§ Brief
Nothing in the data should change when you return it, but leave the pictures out.

§ Entries
[BEGIN]

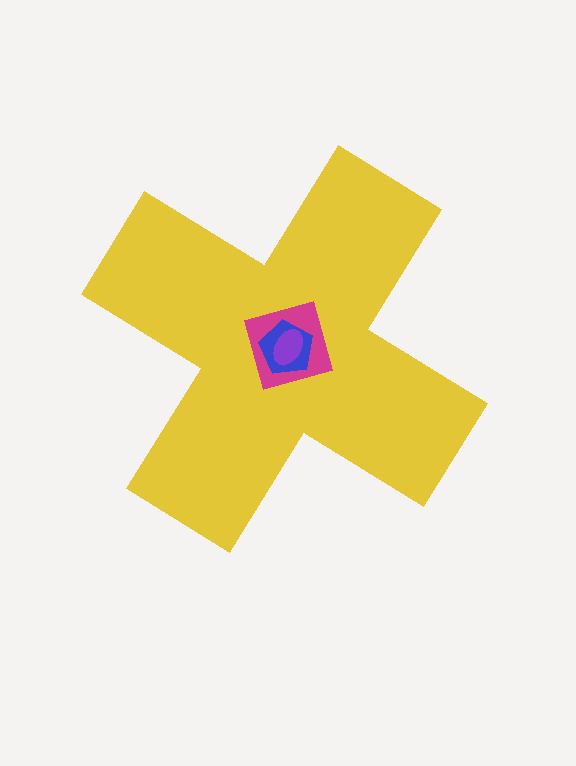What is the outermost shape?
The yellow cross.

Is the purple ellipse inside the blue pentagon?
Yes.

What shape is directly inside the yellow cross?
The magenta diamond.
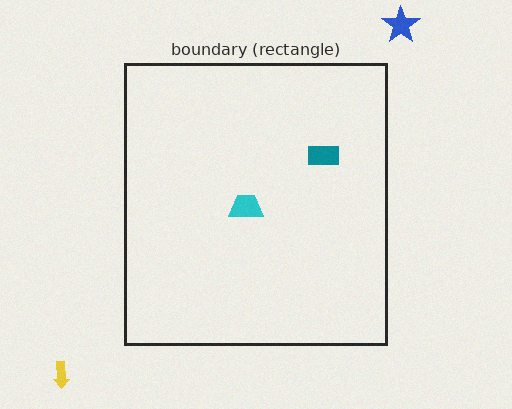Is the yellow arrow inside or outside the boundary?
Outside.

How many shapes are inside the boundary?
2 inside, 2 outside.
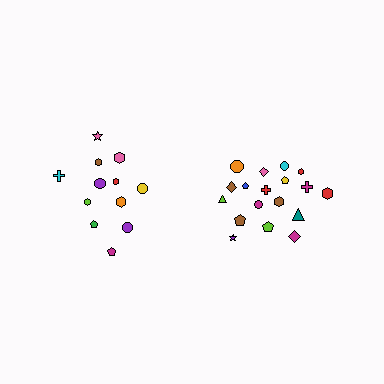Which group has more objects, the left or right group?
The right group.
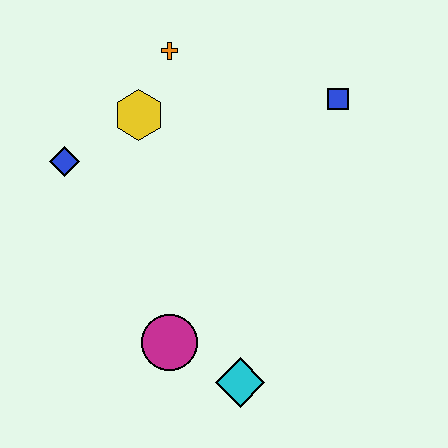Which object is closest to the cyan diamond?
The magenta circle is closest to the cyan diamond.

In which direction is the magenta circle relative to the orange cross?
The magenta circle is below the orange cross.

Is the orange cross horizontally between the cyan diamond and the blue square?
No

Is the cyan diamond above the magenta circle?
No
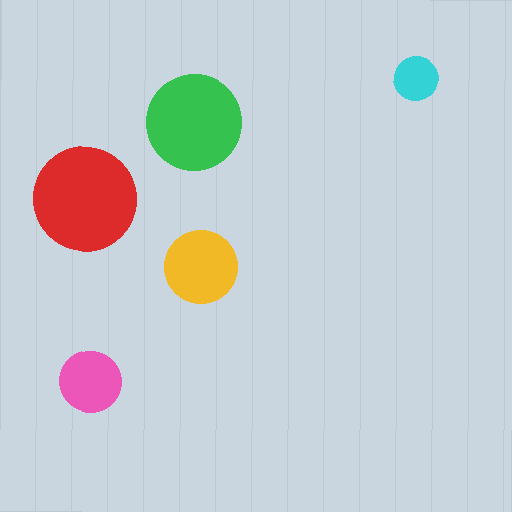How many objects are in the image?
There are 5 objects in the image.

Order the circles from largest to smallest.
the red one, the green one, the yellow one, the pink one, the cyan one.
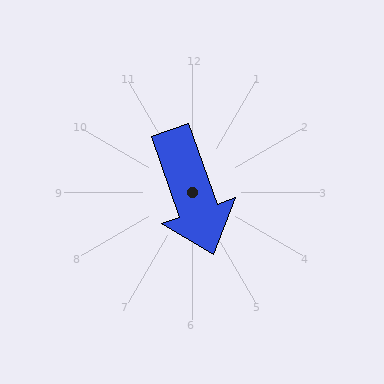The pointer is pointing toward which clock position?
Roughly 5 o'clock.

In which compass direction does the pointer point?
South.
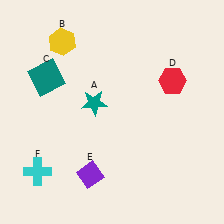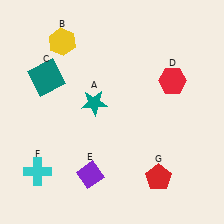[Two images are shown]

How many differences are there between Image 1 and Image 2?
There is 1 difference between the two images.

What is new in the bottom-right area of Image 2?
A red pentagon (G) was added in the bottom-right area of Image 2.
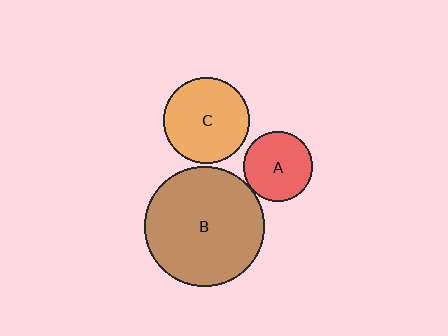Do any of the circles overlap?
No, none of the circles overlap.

[END]

§ Complete answer
What is the outermost shape?
The yellow cross.

Is the purple ellipse inside the blue pentagon?
Yes.

What shape is directly inside the yellow cross?
The magenta diamond.
Is the yellow arrow inside or outside the boundary?
Outside.

How many shapes are inside the boundary?
2 inside, 2 outside.
Which group has more objects, the left or right group?
The right group.
Which object is closest to the cyan diamond?
The magenta circle is closest to the cyan diamond.

In which direction is the magenta circle relative to the orange cross?
The magenta circle is below the orange cross.

Is the orange cross horizontally between the cyan diamond and the blue square?
No

Is the cyan diamond above the magenta circle?
No
How many objects are in the image?
There are 5 objects in the image.

Order the circles from largest to smallest.
the red one, the green one, the yellow one, the pink one, the cyan one.
The pointer is pointing toward which clock position?
Roughly 5 o'clock.

In which compass direction does the pointer point?
South.
[Two images are shown]

How many differences are there between Image 1 and Image 2?
There is 1 difference between the two images.

What is new in the bottom-right area of Image 2?
A red pentagon (G) was added in the bottom-right area of Image 2.
Do any of the circles overlap?
No, none of the circles overlap.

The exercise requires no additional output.